▸ GIVEN INSTRUCTION
Print every entry, word for word, and skip the images.

── RECORDED INFORMATION ──

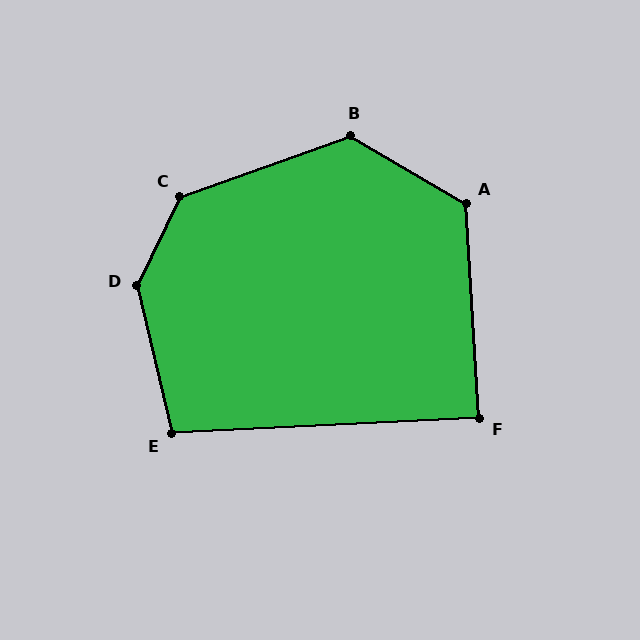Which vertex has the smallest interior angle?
F, at approximately 89 degrees.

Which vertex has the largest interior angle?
D, at approximately 141 degrees.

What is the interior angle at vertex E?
Approximately 101 degrees (obtuse).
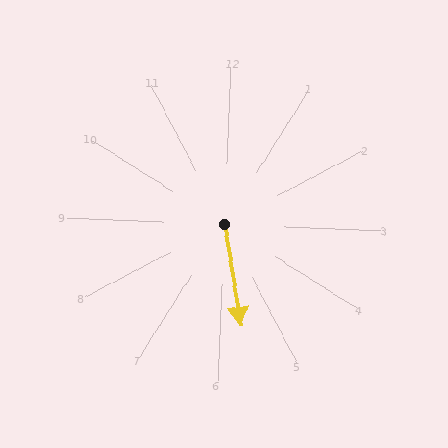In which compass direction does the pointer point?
South.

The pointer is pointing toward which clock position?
Roughly 6 o'clock.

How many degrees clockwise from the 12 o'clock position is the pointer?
Approximately 168 degrees.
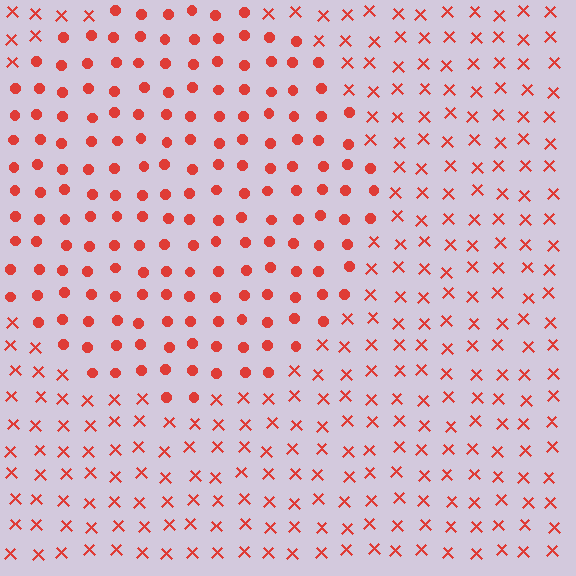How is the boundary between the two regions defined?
The boundary is defined by a change in element shape: circles inside vs. X marks outside. All elements share the same color and spacing.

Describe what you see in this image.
The image is filled with small red elements arranged in a uniform grid. A circle-shaped region contains circles, while the surrounding area contains X marks. The boundary is defined purely by the change in element shape.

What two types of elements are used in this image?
The image uses circles inside the circle region and X marks outside it.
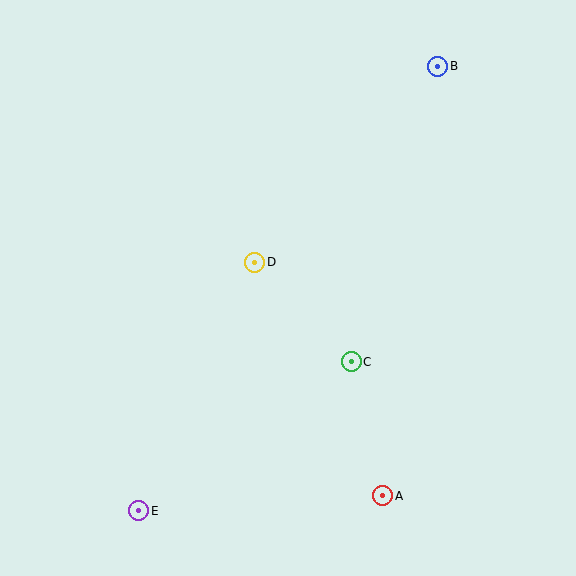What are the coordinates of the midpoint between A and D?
The midpoint between A and D is at (319, 379).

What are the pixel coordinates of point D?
Point D is at (255, 262).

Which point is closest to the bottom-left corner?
Point E is closest to the bottom-left corner.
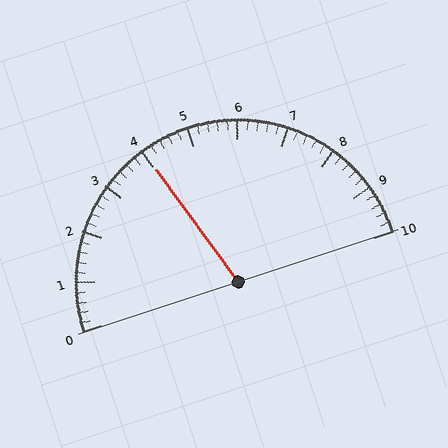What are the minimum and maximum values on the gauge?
The gauge ranges from 0 to 10.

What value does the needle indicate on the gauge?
The needle indicates approximately 4.0.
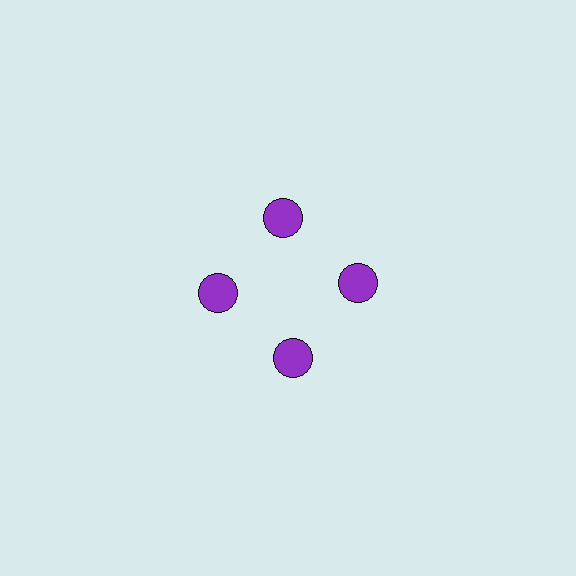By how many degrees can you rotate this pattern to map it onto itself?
The pattern maps onto itself every 90 degrees of rotation.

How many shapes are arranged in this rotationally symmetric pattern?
There are 4 shapes, arranged in 4 groups of 1.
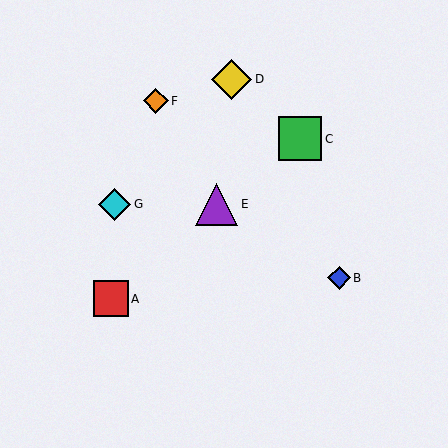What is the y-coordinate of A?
Object A is at y≈299.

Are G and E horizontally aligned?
Yes, both are at y≈204.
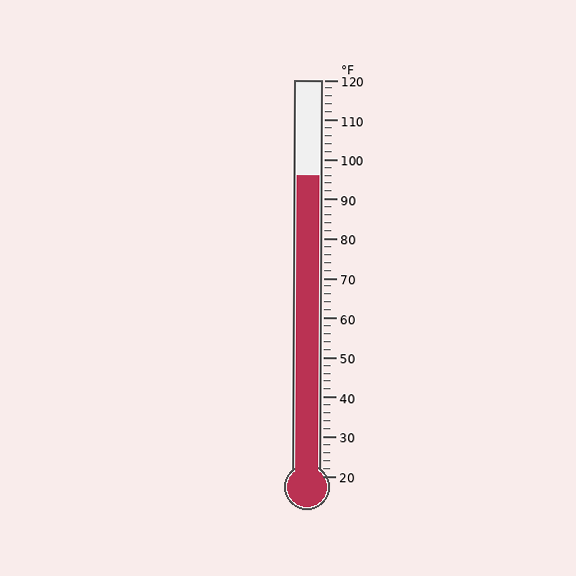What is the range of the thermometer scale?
The thermometer scale ranges from 20°F to 120°F.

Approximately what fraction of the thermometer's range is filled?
The thermometer is filled to approximately 75% of its range.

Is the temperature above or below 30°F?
The temperature is above 30°F.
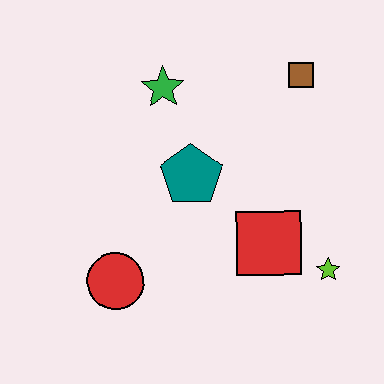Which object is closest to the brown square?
The green star is closest to the brown square.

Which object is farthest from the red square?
The green star is farthest from the red square.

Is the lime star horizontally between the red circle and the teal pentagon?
No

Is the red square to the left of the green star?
No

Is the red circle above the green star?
No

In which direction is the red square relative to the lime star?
The red square is to the left of the lime star.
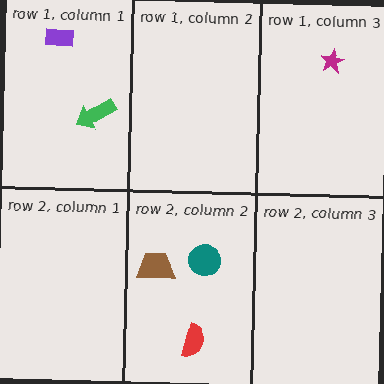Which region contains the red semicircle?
The row 2, column 2 region.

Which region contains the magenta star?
The row 1, column 3 region.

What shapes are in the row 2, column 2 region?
The red semicircle, the teal circle, the brown trapezoid.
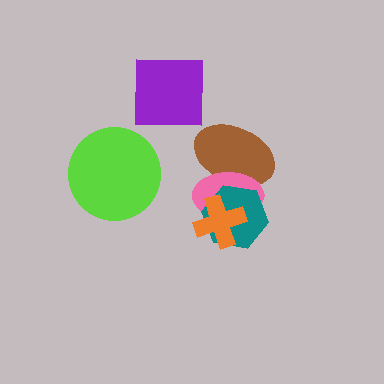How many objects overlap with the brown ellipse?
1 object overlaps with the brown ellipse.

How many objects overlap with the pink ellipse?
3 objects overlap with the pink ellipse.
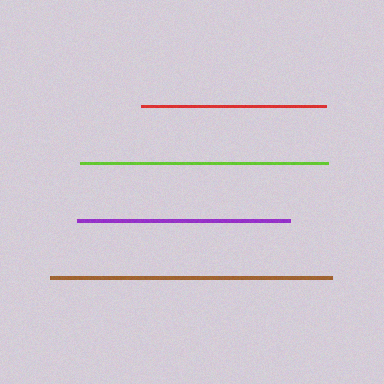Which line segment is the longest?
The brown line is the longest at approximately 282 pixels.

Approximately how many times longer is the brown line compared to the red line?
The brown line is approximately 1.5 times the length of the red line.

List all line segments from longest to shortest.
From longest to shortest: brown, lime, purple, red.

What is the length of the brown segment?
The brown segment is approximately 282 pixels long.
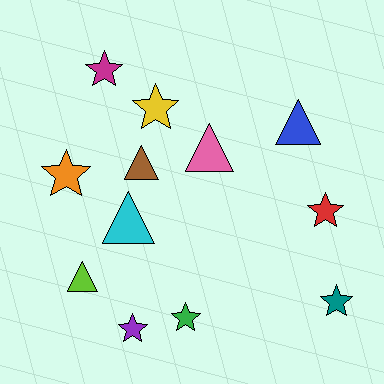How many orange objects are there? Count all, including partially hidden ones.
There is 1 orange object.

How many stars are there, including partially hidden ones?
There are 7 stars.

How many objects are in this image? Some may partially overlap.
There are 12 objects.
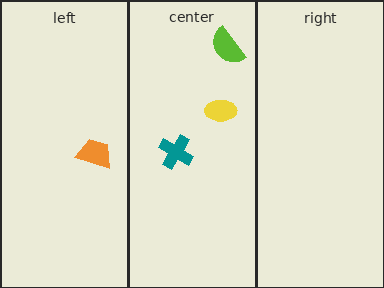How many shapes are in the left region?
1.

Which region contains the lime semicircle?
The center region.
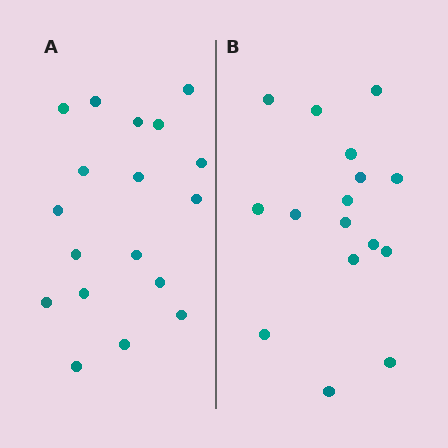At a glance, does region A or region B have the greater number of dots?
Region A (the left region) has more dots.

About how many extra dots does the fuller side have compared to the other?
Region A has just a few more — roughly 2 or 3 more dots than region B.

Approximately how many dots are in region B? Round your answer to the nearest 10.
About 20 dots. (The exact count is 16, which rounds to 20.)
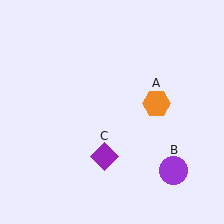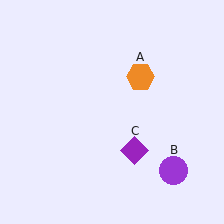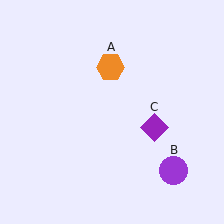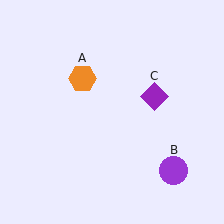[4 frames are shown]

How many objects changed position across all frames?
2 objects changed position: orange hexagon (object A), purple diamond (object C).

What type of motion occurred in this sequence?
The orange hexagon (object A), purple diamond (object C) rotated counterclockwise around the center of the scene.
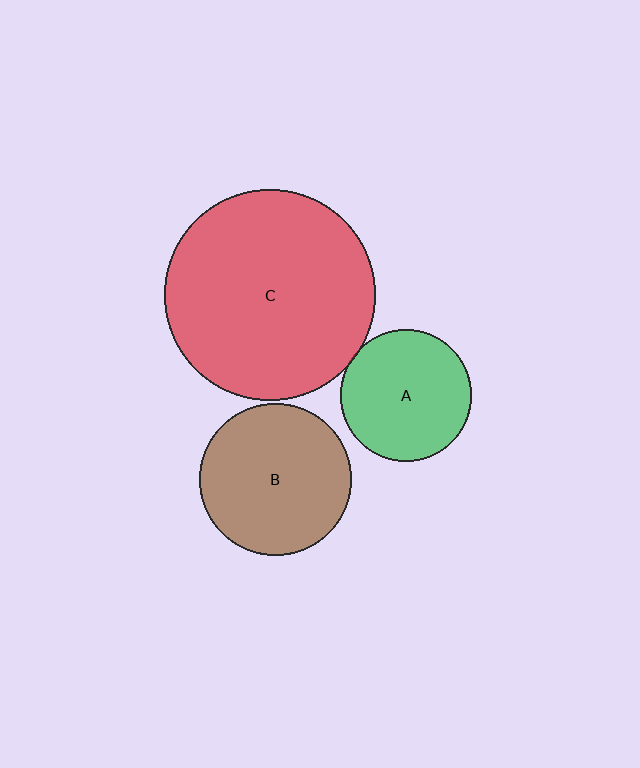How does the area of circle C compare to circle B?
Approximately 1.9 times.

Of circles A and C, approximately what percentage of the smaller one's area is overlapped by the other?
Approximately 5%.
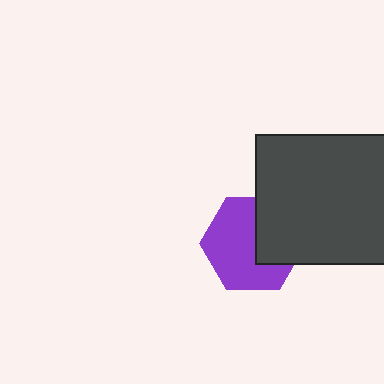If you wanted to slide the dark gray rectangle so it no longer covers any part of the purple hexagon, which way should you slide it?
Slide it right — that is the most direct way to separate the two shapes.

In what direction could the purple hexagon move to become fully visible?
The purple hexagon could move left. That would shift it out from behind the dark gray rectangle entirely.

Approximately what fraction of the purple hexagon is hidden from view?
Roughly 37% of the purple hexagon is hidden behind the dark gray rectangle.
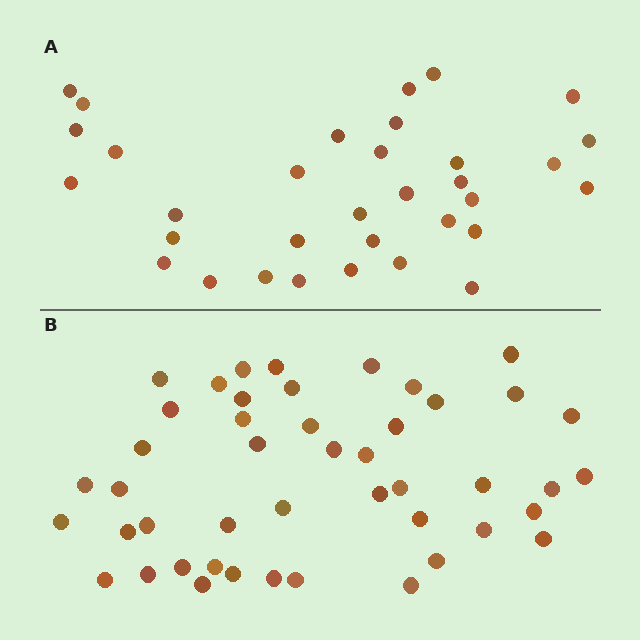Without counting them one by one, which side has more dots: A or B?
Region B (the bottom region) has more dots.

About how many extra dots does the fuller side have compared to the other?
Region B has approximately 15 more dots than region A.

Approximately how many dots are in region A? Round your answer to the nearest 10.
About 30 dots. (The exact count is 33, which rounds to 30.)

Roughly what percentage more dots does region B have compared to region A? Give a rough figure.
About 40% more.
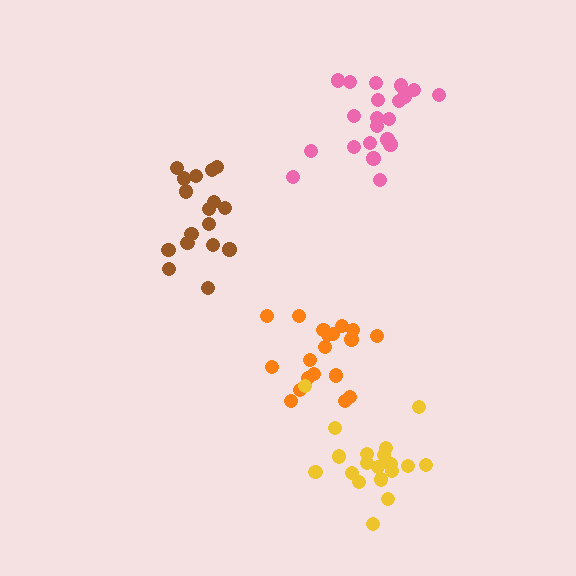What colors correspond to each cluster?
The clusters are colored: pink, brown, orange, yellow.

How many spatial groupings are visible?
There are 4 spatial groupings.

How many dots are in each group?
Group 1: 21 dots, Group 2: 17 dots, Group 3: 19 dots, Group 4: 19 dots (76 total).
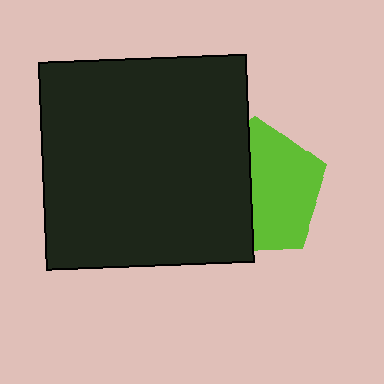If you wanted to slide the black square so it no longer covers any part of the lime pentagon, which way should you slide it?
Slide it left — that is the most direct way to separate the two shapes.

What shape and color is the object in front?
The object in front is a black square.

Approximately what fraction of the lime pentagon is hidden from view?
Roughly 44% of the lime pentagon is hidden behind the black square.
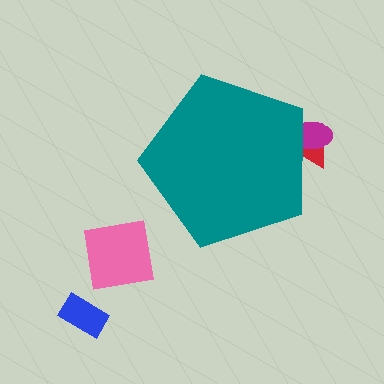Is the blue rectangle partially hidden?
No, the blue rectangle is fully visible.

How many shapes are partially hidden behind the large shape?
2 shapes are partially hidden.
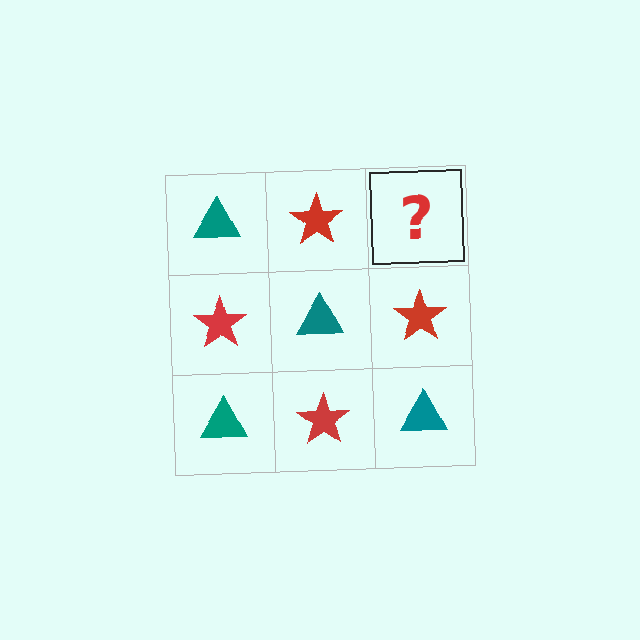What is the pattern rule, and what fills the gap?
The rule is that it alternates teal triangle and red star in a checkerboard pattern. The gap should be filled with a teal triangle.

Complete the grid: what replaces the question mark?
The question mark should be replaced with a teal triangle.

───

▸ FINISHED TASK
Which vertex has the smallest interior angle?
F, at approximately 89 degrees.

Which vertex has the largest interior angle?
D, at approximately 141 degrees.

What is the interior angle at vertex E?
Approximately 101 degrees (obtuse).
In which compass direction does the pointer point?
South.

The pointer is pointing toward which clock position?
Roughly 6 o'clock.

How many degrees clockwise from the 12 o'clock position is the pointer?
Approximately 168 degrees.
How is the boundary between the two regions defined?
The boundary is defined by a change in element shape: circles inside vs. X marks outside. All elements share the same color and spacing.

Describe what you see in this image.
The image is filled with small red elements arranged in a uniform grid. A circle-shaped region contains circles, while the surrounding area contains X marks. The boundary is defined purely by the change in element shape.

What two types of elements are used in this image?
The image uses circles inside the circle region and X marks outside it.
What are the coordinates of the midpoint between A and D?
The midpoint between A and D is at (319, 379).

What are the pixel coordinates of point D?
Point D is at (255, 262).

Which point is closest to the bottom-left corner?
Point E is closest to the bottom-left corner.
What are the minimum and maximum values on the gauge?
The gauge ranges from 0 to 10.

What value does the needle indicate on the gauge?
The needle indicates approximately 4.0.
By how many degrees can you rotate this pattern to map it onto itself?
The pattern maps onto itself every 90 degrees of rotation.

How many shapes are arranged in this rotationally symmetric pattern?
There are 4 shapes, arranged in 4 groups of 1.
What is the y-coordinate of A?
Object A is at y≈299.

Are G and E horizontally aligned?
Yes, both are at y≈204.
What is the range of the thermometer scale?
The thermometer scale ranges from 20°F to 120°F.

Approximately what fraction of the thermometer's range is filled?
The thermometer is filled to approximately 75% of its range.

Is the temperature above or below 30°F?
The temperature is above 30°F.
Which object is closest to the brown square?
The green star is closest to the brown square.

Which object is farthest from the red square?
The green star is farthest from the red square.

Is the lime star horizontally between the red circle and the teal pentagon?
No

Is the red square to the left of the green star?
No

Is the red circle above the green star?
No

In which direction is the red square relative to the lime star?
The red square is to the left of the lime star.
Which region contains the red semicircle?
The row 2, column 2 region.

Which region contains the magenta star?
The row 1, column 3 region.

What shapes are in the row 2, column 2 region?
The red semicircle, the teal circle, the brown trapezoid.
How many objects overlap with the brown ellipse?
1 object overlaps with the brown ellipse.

How many objects overlap with the pink ellipse?
3 objects overlap with the pink ellipse.
Which line segment is the longest?
The brown line is the longest at approximately 282 pixels.

Approximately how many times longer is the brown line compared to the red line?
The brown line is approximately 1.5 times the length of the red line.

List all line segments from longest to shortest.
From longest to shortest: brown, lime, purple, red.

What is the length of the brown segment?
The brown segment is approximately 282 pixels long.
How many orange objects are there? Count all, including partially hidden ones.
There is 1 orange object.

How many stars are there, including partially hidden ones?
There are 7 stars.

How many objects are in this image? Some may partially overlap.
There are 12 objects.
How many shapes are in the left region?
1.

Which region contains the lime semicircle?
The center region.
At a glance, does region A or region B have the greater number of dots?
Region A (the left region) has more dots.

About how many extra dots does the fuller side have compared to the other?
Region A has just a few more — roughly 2 or 3 more dots than region B.

Approximately how many dots are in region B? Round your answer to the nearest 10.
About 20 dots. (The exact count is 16, which rounds to 20.)
[4 frames are shown]

How many objects changed position across all frames?
2 objects changed position: orange hexagon (object A), purple diamond (object C).

What type of motion occurred in this sequence?
The orange hexagon (object A), purple diamond (object C) rotated counterclockwise around the center of the scene.
How does the area of circle C compare to circle B?
Approximately 1.9 times.

Of circles A and C, approximately what percentage of the smaller one's area is overlapped by the other?
Approximately 5%.
If you wanted to slide the dark gray rectangle so it no longer covers any part of the purple hexagon, which way should you slide it?
Slide it right — that is the most direct way to separate the two shapes.

In what direction could the purple hexagon move to become fully visible?
The purple hexagon could move left. That would shift it out from behind the dark gray rectangle entirely.

Approximately what fraction of the purple hexagon is hidden from view?
Roughly 37% of the purple hexagon is hidden behind the dark gray rectangle.
Without counting them one by one, which side has more dots: A or B?
Region B (the bottom region) has more dots.

About how many extra dots does the fuller side have compared to the other?
Region B has approximately 15 more dots than region A.

Approximately how many dots are in region A? Round your answer to the nearest 10.
About 30 dots. (The exact count is 33, which rounds to 30.)

Roughly what percentage more dots does region B have compared to region A? Give a rough figure.
About 40% more.
What colors correspond to each cluster?
The clusters are colored: pink, brown, orange, yellow.

How many spatial groupings are visible?
There are 4 spatial groupings.

How many dots are in each group?
Group 1: 21 dots, Group 2: 17 dots, Group 3: 19 dots, Group 4: 19 dots (76 total).
If you wanted to slide the black square so it no longer covers any part of the lime pentagon, which way should you slide it?
Slide it left — that is the most direct way to separate the two shapes.

What shape and color is the object in front?
The object in front is a black square.

Approximately what fraction of the lime pentagon is hidden from view?
Roughly 44% of the lime pentagon is hidden behind the black square.
Is the blue rectangle partially hidden?
No, the blue rectangle is fully visible.

How many shapes are partially hidden behind the large shape?
2 shapes are partially hidden.
What is the pattern rule, and what fills the gap?
The rule is that it alternates teal triangle and red star in a checkerboard pattern. The gap should be filled with a teal triangle.

Complete the grid: what replaces the question mark?
The question mark should be replaced with a teal triangle.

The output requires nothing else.